Work required
Copy exactly the lines from the one containing "What are the" through the one containing "What fraction of", both included, and leave out any pictures.

Data provided
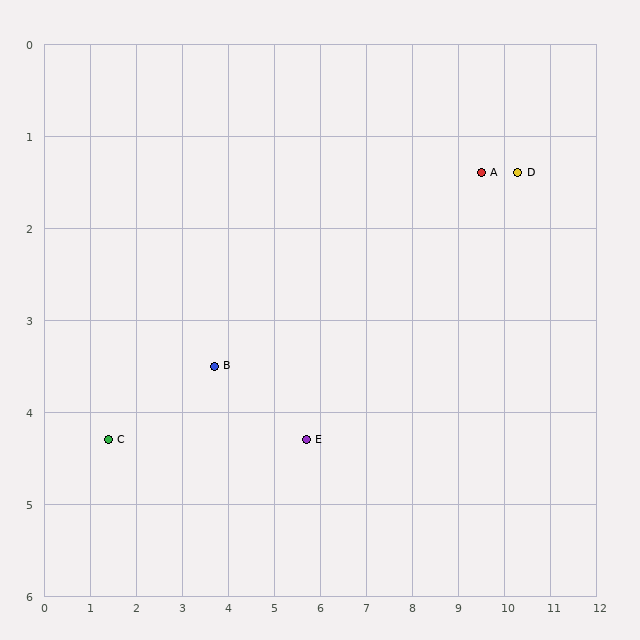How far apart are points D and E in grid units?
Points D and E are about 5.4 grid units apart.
* * *
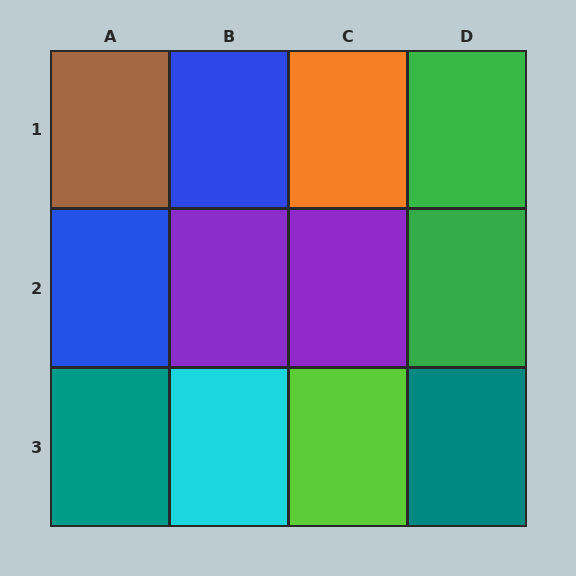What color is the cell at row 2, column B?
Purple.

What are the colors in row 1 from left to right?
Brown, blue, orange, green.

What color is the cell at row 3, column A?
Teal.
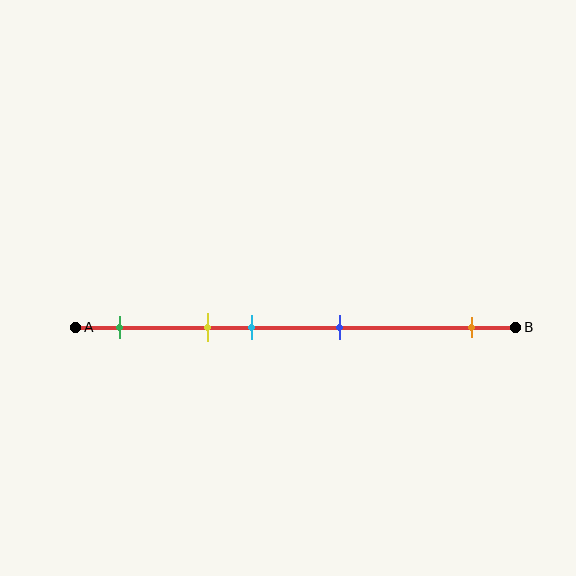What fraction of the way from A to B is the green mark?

Response
What are the colors in row 1 from left to right?
Brown, blue, orange, green.

What color is the cell at row 3, column A?
Teal.
What fraction of the way from A to B is the green mark?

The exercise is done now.